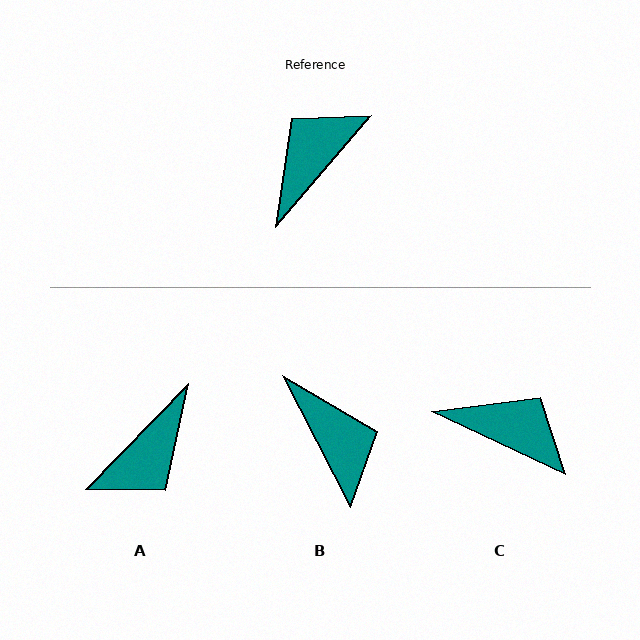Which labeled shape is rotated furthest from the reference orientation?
A, about 176 degrees away.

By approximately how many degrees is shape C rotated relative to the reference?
Approximately 75 degrees clockwise.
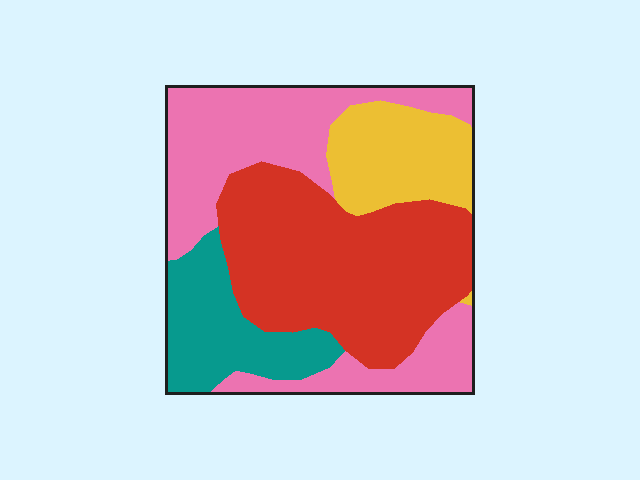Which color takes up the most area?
Red, at roughly 35%.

---

◆ **EXERCISE TASK**:
Copy every line of the data word for word, omitting the images.

◆ **SOLVED PROBLEM**:
Which labeled shape is rotated furthest from the reference orientation?
A, about 176 degrees away.

By approximately how many degrees is shape C rotated relative to the reference?
Approximately 75 degrees clockwise.
Which color takes up the most area?
Red, at roughly 35%.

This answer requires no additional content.